Each line of the material must be repeated precisely, with the pictures left out.

Task material:
-- start --

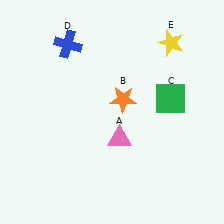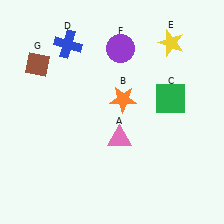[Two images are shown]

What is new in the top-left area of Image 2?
A brown square (G) was added in the top-left area of Image 2.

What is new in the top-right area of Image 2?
A purple circle (F) was added in the top-right area of Image 2.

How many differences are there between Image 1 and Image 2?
There are 2 differences between the two images.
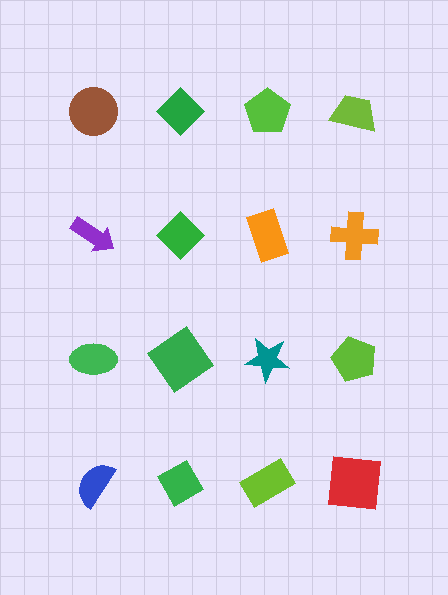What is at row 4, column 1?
A blue semicircle.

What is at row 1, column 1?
A brown circle.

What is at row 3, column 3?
A teal star.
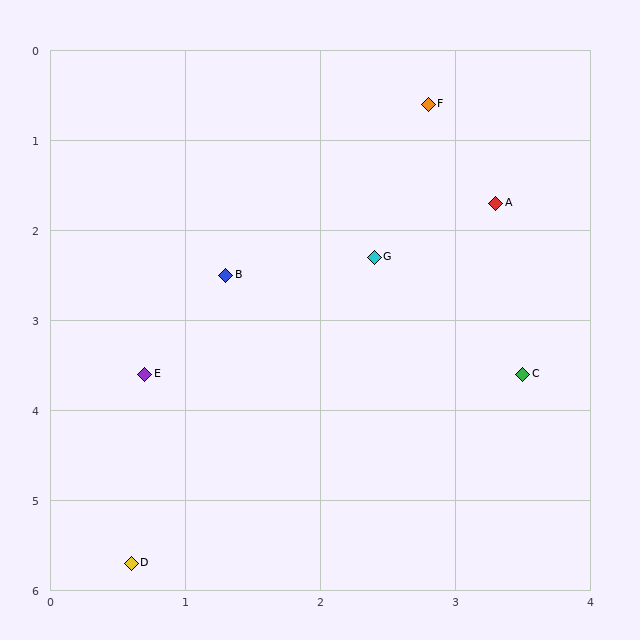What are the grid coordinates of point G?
Point G is at approximately (2.4, 2.3).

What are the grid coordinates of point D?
Point D is at approximately (0.6, 5.7).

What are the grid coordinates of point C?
Point C is at approximately (3.5, 3.6).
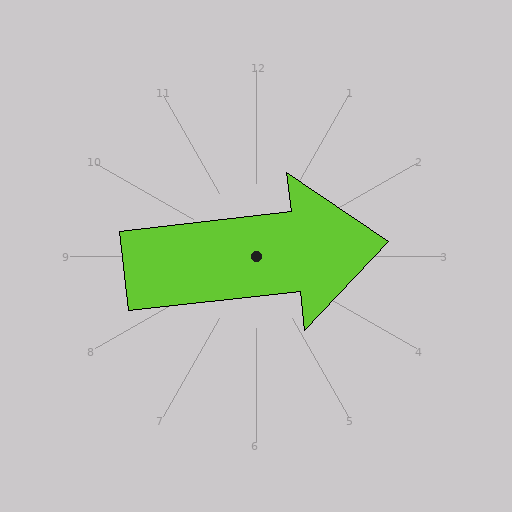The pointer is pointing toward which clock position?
Roughly 3 o'clock.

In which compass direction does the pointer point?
East.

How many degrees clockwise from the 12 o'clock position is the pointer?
Approximately 84 degrees.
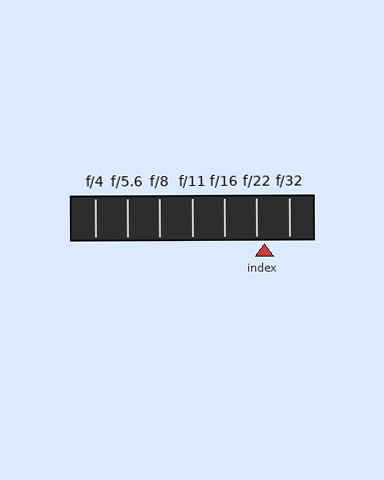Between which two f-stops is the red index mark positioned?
The index mark is between f/22 and f/32.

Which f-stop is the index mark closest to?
The index mark is closest to f/22.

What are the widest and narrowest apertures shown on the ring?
The widest aperture shown is f/4 and the narrowest is f/32.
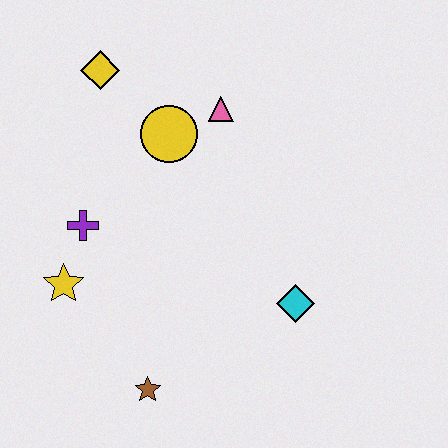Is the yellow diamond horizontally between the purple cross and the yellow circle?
Yes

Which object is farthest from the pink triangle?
The brown star is farthest from the pink triangle.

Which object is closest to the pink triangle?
The yellow circle is closest to the pink triangle.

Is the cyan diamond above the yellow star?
No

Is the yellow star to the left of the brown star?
Yes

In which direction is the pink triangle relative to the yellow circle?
The pink triangle is to the right of the yellow circle.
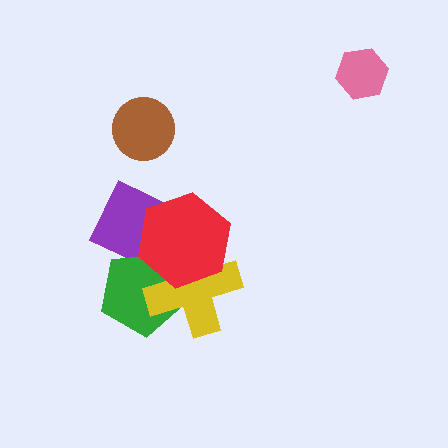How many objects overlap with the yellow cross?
2 objects overlap with the yellow cross.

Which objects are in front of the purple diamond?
2 objects cover part of the purple diamond: the green pentagon and the red hexagon.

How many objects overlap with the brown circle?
0 objects overlap with the brown circle.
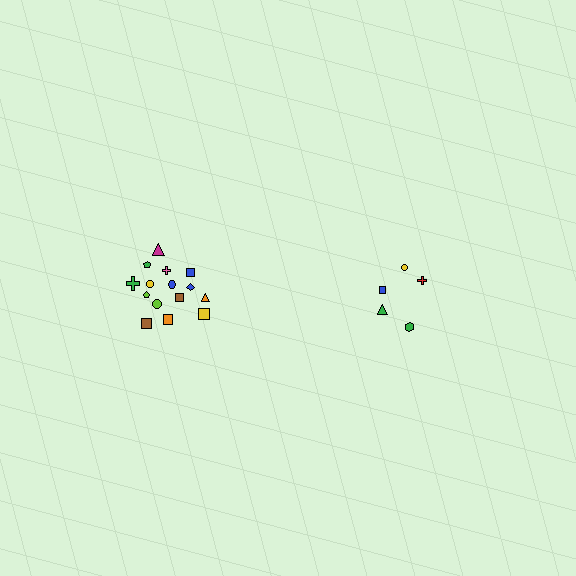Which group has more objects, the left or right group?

-- end --

The reply:
[Two images are shown]

What is new in the top-left area of Image 2?
A brown square (G) was added in the top-left area of Image 2.

What is new in the top-right area of Image 2?
A purple circle (F) was added in the top-right area of Image 2.

How many differences are there between Image 1 and Image 2?
There are 2 differences between the two images.
What is at row 4, column 1?
A blue semicircle.

What is at row 1, column 1?
A brown circle.

What is at row 3, column 3?
A teal star.
What are the grid coordinates of point G?
Point G is at approximately (2.4, 2.3).

What are the grid coordinates of point D?
Point D is at approximately (0.6, 5.7).

What are the grid coordinates of point C?
Point C is at approximately (3.5, 3.6).
The pointer is pointing toward which clock position?
Roughly 3 o'clock.

In which compass direction does the pointer point?
East.

How many degrees clockwise from the 12 o'clock position is the pointer?
Approximately 84 degrees.
Between which two f-stops is the red index mark positioned?
The index mark is between f/22 and f/32.

Which f-stop is the index mark closest to?
The index mark is closest to f/22.

What are the widest and narrowest apertures shown on the ring?
The widest aperture shown is f/4 and the narrowest is f/32.
Is the yellow diamond horizontally between the purple cross and the yellow circle?
Yes

Which object is farthest from the pink triangle?
The brown star is farthest from the pink triangle.

Which object is closest to the pink triangle?
The yellow circle is closest to the pink triangle.

Is the cyan diamond above the yellow star?
No

Is the yellow star to the left of the brown star?
Yes

In which direction is the pink triangle relative to the yellow circle?
The pink triangle is to the right of the yellow circle.
How many objects overlap with the yellow cross?
2 objects overlap with the yellow cross.

Which objects are in front of the purple diamond?
2 objects cover part of the purple diamond: the green pentagon and the red hexagon.

How many objects overlap with the brown circle?
0 objects overlap with the brown circle.
Which group has more objects, the left or right group?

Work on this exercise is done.